The data:
## BEGIN
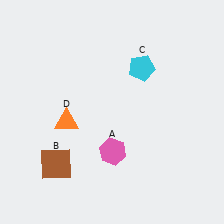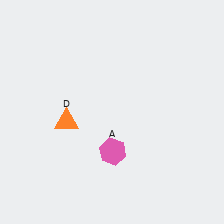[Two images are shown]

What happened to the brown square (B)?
The brown square (B) was removed in Image 2. It was in the bottom-left area of Image 1.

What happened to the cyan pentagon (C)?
The cyan pentagon (C) was removed in Image 2. It was in the top-right area of Image 1.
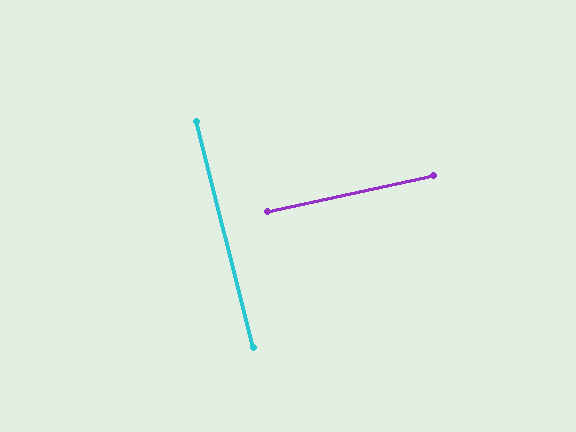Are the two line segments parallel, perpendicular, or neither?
Perpendicular — they meet at approximately 88°.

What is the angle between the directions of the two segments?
Approximately 88 degrees.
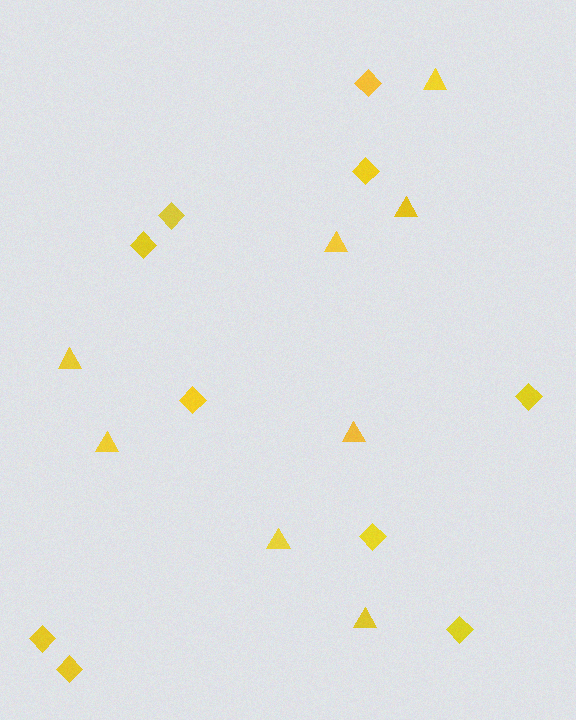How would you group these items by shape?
There are 2 groups: one group of diamonds (10) and one group of triangles (8).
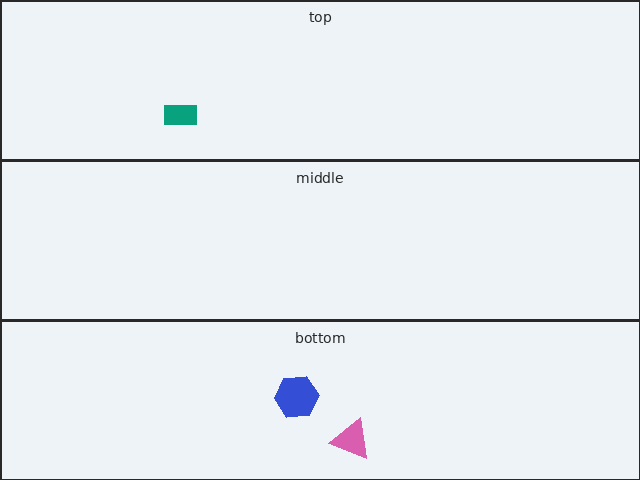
## END
Task requirements: Repeat the listing in full and exactly. Do not include any images.

Solution to the exercise:
[Two images are shown]

What happened to the brown square (B)?
The brown square (B) was removed in Image 2. It was in the bottom-left area of Image 1.

What happened to the cyan pentagon (C)?
The cyan pentagon (C) was removed in Image 2. It was in the top-right area of Image 1.
Are the two line segments parallel, perpendicular, or neither?
Perpendicular — they meet at approximately 88°.

What is the angle between the directions of the two segments?
Approximately 88 degrees.
How would you group these items by shape?
There are 2 groups: one group of diamonds (10) and one group of triangles (8).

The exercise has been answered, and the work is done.